=== Recorded data ===
>> Begin

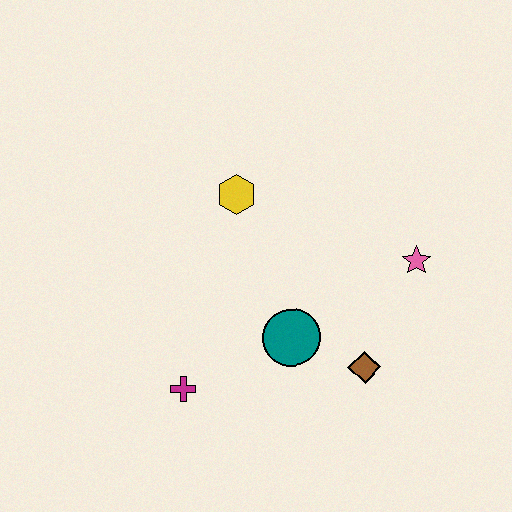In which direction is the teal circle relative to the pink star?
The teal circle is to the left of the pink star.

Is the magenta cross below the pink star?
Yes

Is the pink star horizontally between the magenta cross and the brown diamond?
No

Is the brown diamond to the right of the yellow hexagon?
Yes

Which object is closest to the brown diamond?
The teal circle is closest to the brown diamond.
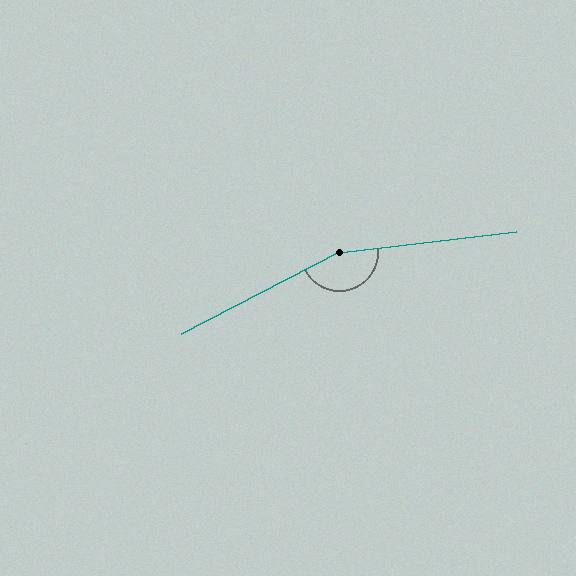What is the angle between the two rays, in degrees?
Approximately 159 degrees.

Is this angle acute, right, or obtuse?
It is obtuse.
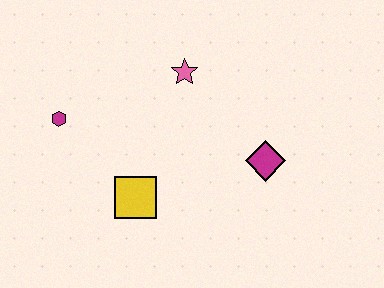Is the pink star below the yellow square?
No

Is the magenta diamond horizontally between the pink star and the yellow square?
No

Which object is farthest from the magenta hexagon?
The magenta diamond is farthest from the magenta hexagon.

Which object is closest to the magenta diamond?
The pink star is closest to the magenta diamond.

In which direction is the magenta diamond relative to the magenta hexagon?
The magenta diamond is to the right of the magenta hexagon.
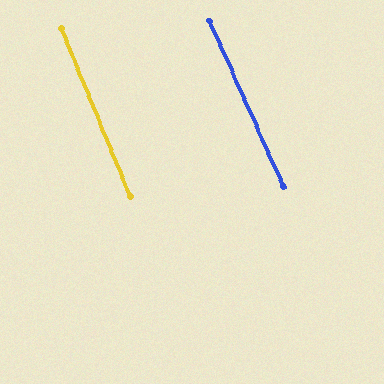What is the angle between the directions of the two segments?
Approximately 2 degrees.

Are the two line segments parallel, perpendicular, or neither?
Parallel — their directions differ by only 1.9°.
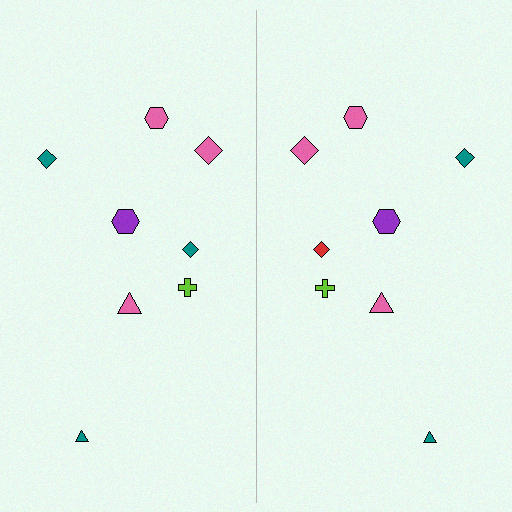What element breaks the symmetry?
The red diamond on the right side breaks the symmetry — its mirror counterpart is teal.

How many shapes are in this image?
There are 16 shapes in this image.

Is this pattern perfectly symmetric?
No, the pattern is not perfectly symmetric. The red diamond on the right side breaks the symmetry — its mirror counterpart is teal.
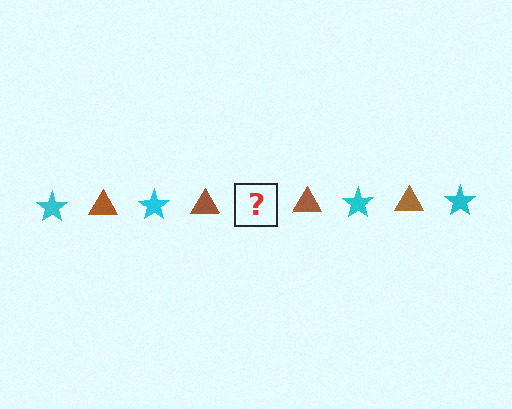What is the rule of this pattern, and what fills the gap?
The rule is that the pattern alternates between cyan star and brown triangle. The gap should be filled with a cyan star.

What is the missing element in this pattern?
The missing element is a cyan star.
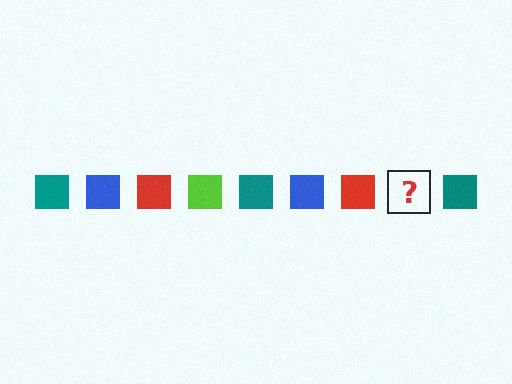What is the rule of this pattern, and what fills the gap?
The rule is that the pattern cycles through teal, blue, red, lime squares. The gap should be filled with a lime square.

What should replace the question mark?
The question mark should be replaced with a lime square.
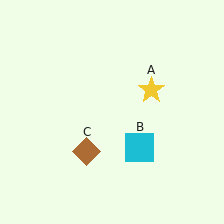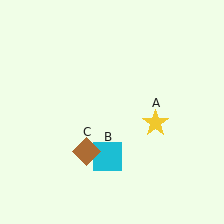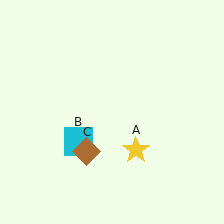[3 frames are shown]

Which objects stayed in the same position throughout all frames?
Brown diamond (object C) remained stationary.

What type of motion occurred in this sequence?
The yellow star (object A), cyan square (object B) rotated clockwise around the center of the scene.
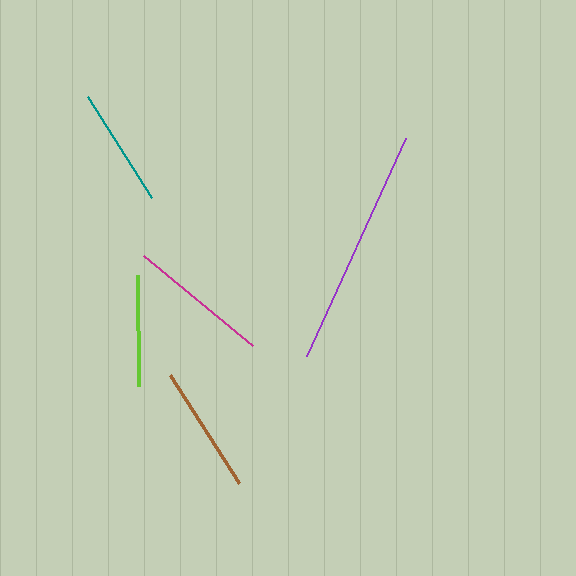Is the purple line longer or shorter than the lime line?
The purple line is longer than the lime line.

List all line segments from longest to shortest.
From longest to shortest: purple, magenta and brown (about equal), teal and lime (about equal).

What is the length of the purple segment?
The purple segment is approximately 239 pixels long.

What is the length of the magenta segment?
The magenta segment is approximately 141 pixels long.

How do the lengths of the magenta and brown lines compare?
The magenta and brown lines are approximately the same length.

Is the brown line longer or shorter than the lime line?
The brown line is longer than the lime line.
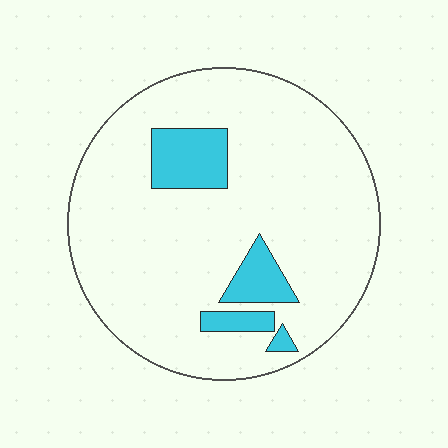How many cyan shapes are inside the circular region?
4.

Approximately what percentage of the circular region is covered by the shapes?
Approximately 15%.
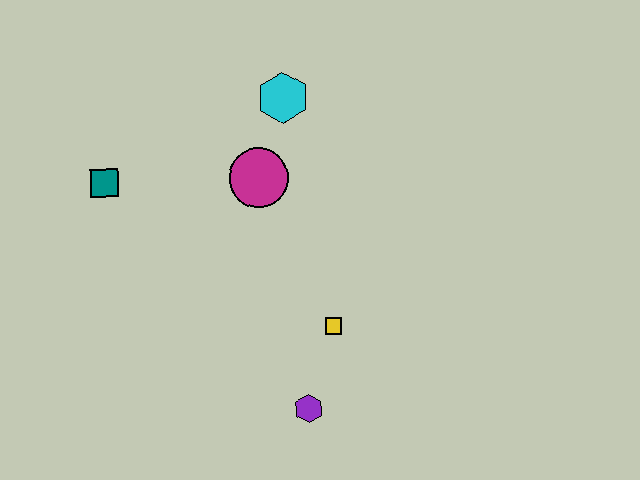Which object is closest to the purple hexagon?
The yellow square is closest to the purple hexagon.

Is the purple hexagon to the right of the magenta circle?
Yes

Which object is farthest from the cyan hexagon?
The purple hexagon is farthest from the cyan hexagon.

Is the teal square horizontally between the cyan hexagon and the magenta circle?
No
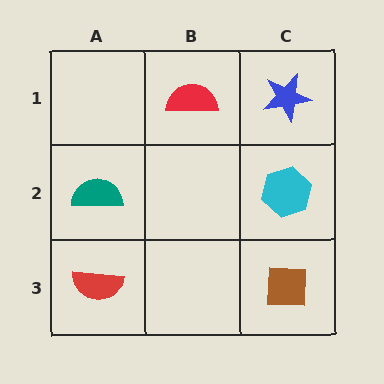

>> End

=== Problem statement ===
Omit every picture while copying the listing above exactly.

=== Completed exercise ===
In which direction is the teal circle relative to the pink star?
The teal circle is to the left of the pink star.

Is the magenta cross below the pink star?
Yes

Is the pink star horizontally between the magenta cross and the brown diamond?
No

Is the brown diamond to the right of the yellow hexagon?
Yes

Which object is closest to the brown diamond?
The teal circle is closest to the brown diamond.
What is the angle between the two rays, in degrees?
Approximately 159 degrees.

Is this angle acute, right, or obtuse?
It is obtuse.
Is the pink star below the yellow square?
No

Is the magenta diamond horizontally between the pink star and the yellow square?
No

Which object is farthest from the magenta hexagon?
The magenta diamond is farthest from the magenta hexagon.

Which object is closest to the magenta diamond?
The pink star is closest to the magenta diamond.

In which direction is the magenta diamond relative to the magenta hexagon?
The magenta diamond is to the right of the magenta hexagon.
What is the angle between the directions of the two segments?
Approximately 2 degrees.

Are the two line segments parallel, perpendicular, or neither?
Parallel — their directions differ by only 1.9°.
What element breaks the symmetry?
The red diamond on the right side breaks the symmetry — its mirror counterpart is teal.

How many shapes are in this image?
There are 16 shapes in this image.

Is this pattern perfectly symmetric?
No, the pattern is not perfectly symmetric. The red diamond on the right side breaks the symmetry — its mirror counterpart is teal.
What is the rule of this pattern, and what fills the gap?
The rule is that the pattern alternates between cyan star and brown triangle. The gap should be filled with a cyan star.

What is the missing element in this pattern?
The missing element is a cyan star.
What is the rule of this pattern, and what fills the gap?
The rule is that the pattern cycles through teal, blue, red, lime squares. The gap should be filled with a lime square.

What should replace the question mark?
The question mark should be replaced with a lime square.
[3 frames are shown]

Which objects stayed in the same position throughout all frames?
Brown diamond (object C) remained stationary.

What type of motion occurred in this sequence?
The yellow star (object A), cyan square (object B) rotated clockwise around the center of the scene.
Is the purple line longer or shorter than the lime line?
The purple line is longer than the lime line.

List all line segments from longest to shortest.
From longest to shortest: purple, magenta and brown (about equal), teal and lime (about equal).

What is the length of the purple segment?
The purple segment is approximately 239 pixels long.

What is the length of the magenta segment?
The magenta segment is approximately 141 pixels long.

How do the lengths of the magenta and brown lines compare?
The magenta and brown lines are approximately the same length.

Is the brown line longer or shorter than the lime line?
The brown line is longer than the lime line.
How many cyan shapes are inside the circular region?
4.

Approximately what percentage of the circular region is covered by the shapes?
Approximately 15%.
Which object is closest to the purple hexagon?
The yellow square is closest to the purple hexagon.

Is the purple hexagon to the right of the magenta circle?
Yes

Which object is farthest from the cyan hexagon?
The purple hexagon is farthest from the cyan hexagon.

Is the teal square horizontally between the cyan hexagon and the magenta circle?
No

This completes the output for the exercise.